The material below has pictures in it. Set down only the lines from the line containing "In which direction" through the line containing "[Two images are shown]", word for word, and leave the pictures behind.

Start Source data

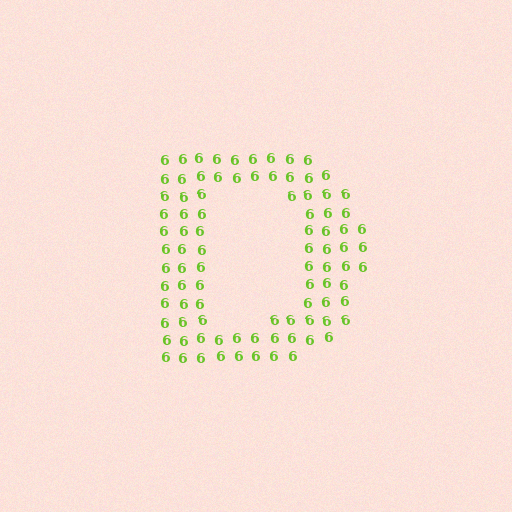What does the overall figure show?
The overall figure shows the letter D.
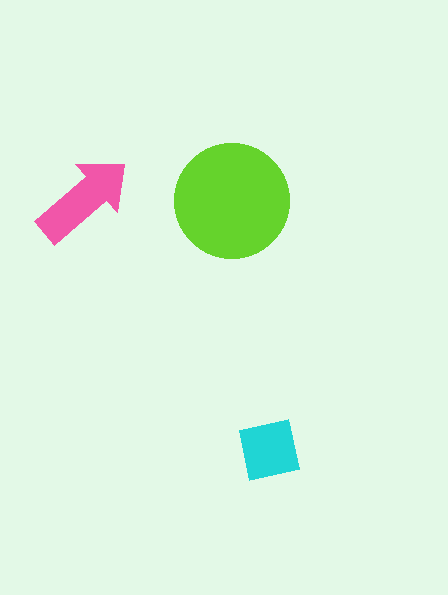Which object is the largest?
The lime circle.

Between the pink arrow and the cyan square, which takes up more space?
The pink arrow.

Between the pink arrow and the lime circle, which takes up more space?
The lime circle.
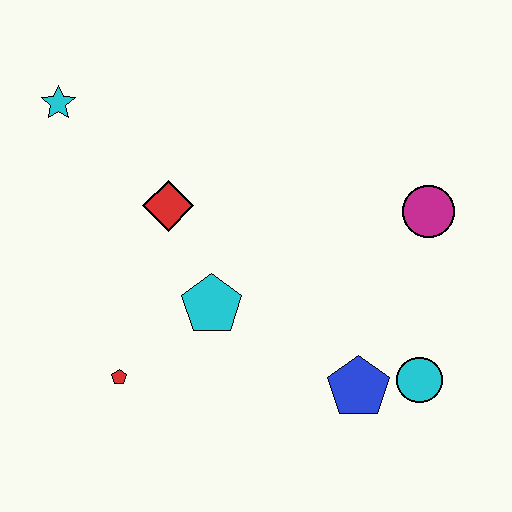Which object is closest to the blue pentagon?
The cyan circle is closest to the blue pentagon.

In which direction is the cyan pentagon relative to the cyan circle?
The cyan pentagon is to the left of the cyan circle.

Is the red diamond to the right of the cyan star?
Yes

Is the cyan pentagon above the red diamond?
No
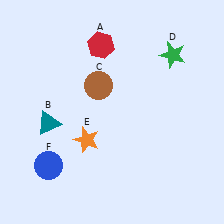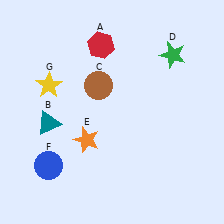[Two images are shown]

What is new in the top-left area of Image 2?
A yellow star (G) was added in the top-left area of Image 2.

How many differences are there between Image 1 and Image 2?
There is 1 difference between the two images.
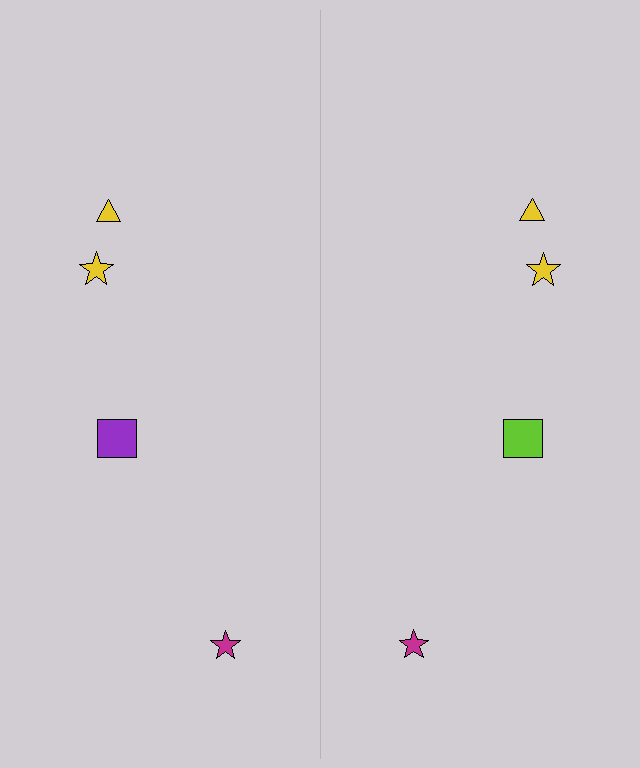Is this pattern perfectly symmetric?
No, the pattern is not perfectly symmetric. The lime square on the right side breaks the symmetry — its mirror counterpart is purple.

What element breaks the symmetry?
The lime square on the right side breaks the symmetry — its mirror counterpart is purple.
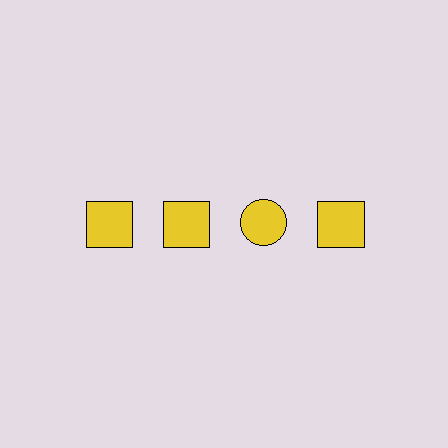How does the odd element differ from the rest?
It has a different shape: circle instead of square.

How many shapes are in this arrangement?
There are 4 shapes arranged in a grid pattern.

End Source data
Start Source data

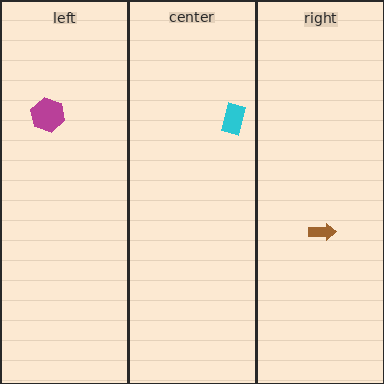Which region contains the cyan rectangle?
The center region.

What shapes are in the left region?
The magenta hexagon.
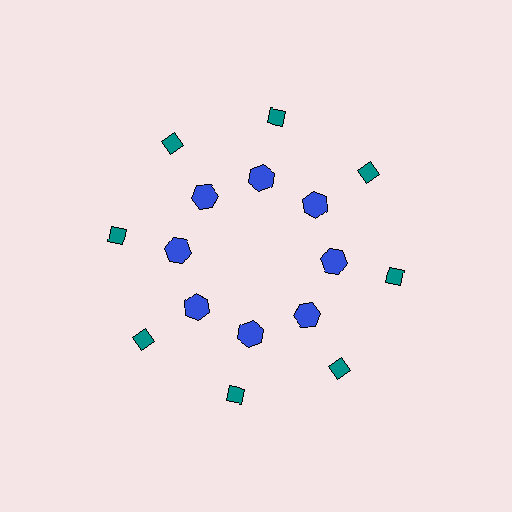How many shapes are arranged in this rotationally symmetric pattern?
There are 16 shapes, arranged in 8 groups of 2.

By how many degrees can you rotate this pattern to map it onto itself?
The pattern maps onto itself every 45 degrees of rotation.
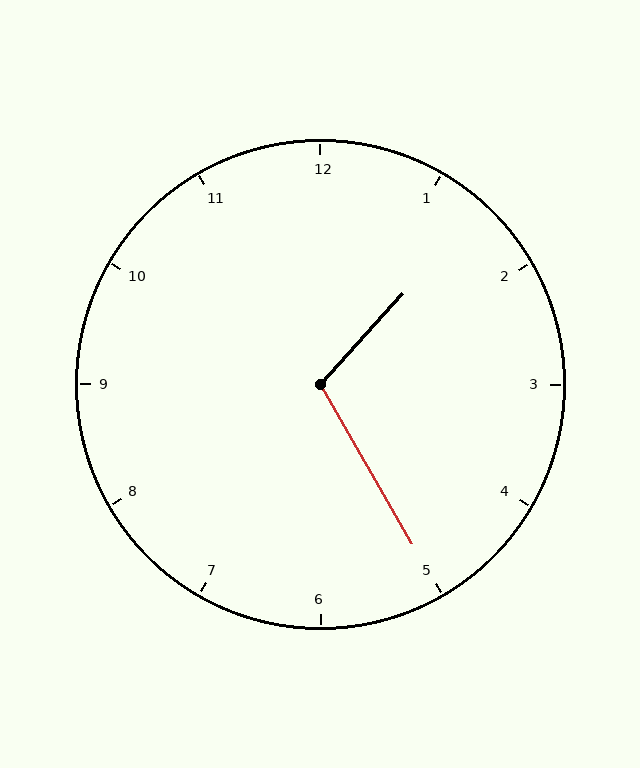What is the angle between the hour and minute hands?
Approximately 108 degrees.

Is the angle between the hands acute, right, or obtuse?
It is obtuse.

End Source data
Start Source data

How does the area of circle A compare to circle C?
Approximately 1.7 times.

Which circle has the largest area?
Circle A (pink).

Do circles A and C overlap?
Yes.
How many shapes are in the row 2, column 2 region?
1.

End Source data

**The reply**
In which direction is the cyan pentagon relative to the cyan circle?
The cyan pentagon is to the left of the cyan circle.

Is the red diamond to the right of the cyan star?
Yes

Is the cyan pentagon above the red diamond?
No
[Two images are shown]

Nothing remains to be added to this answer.